Extracted records:
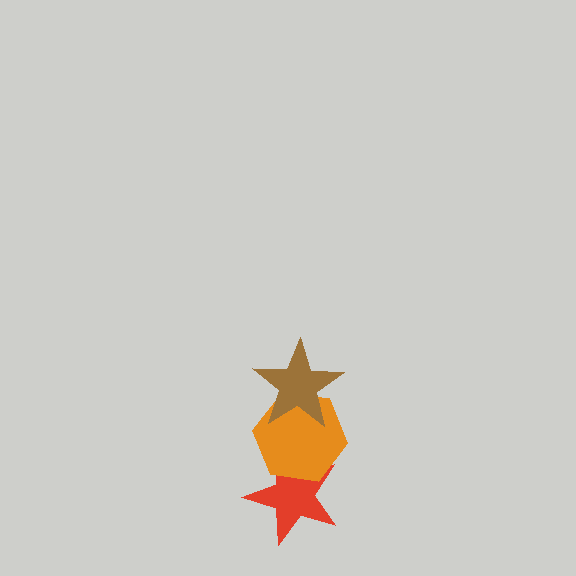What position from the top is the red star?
The red star is 3rd from the top.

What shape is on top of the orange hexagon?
The brown star is on top of the orange hexagon.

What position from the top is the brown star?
The brown star is 1st from the top.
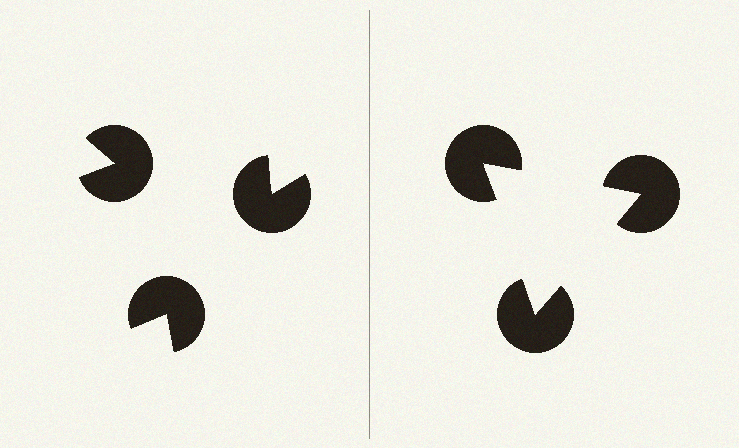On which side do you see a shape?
An illusory triangle appears on the right side. On the left side the wedge cuts are rotated, so no coherent shape forms.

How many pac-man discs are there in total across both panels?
6 — 3 on each side.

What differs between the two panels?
The pac-man discs are positioned identically on both sides; only the wedge orientations differ. On the right they align to a triangle; on the left they are misaligned.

» **Task brief**
Pictures in the data above should not be copied; transcribe everything else exactly.

» **Output for this exercise**
What position from the top is the red star?
The red star is 3rd from the top.

What shape is on top of the orange hexagon?
The brown star is on top of the orange hexagon.

What position from the top is the brown star?
The brown star is 1st from the top.
On which side do you see a shape?
An illusory triangle appears on the right side. On the left side the wedge cuts are rotated, so no coherent shape forms.

How many pac-man discs are there in total across both panels?
6 — 3 on each side.

What differs between the two panels?
The pac-man discs are positioned identically on both sides; only the wedge orientations differ. On the right they align to a triangle; on the left they are misaligned.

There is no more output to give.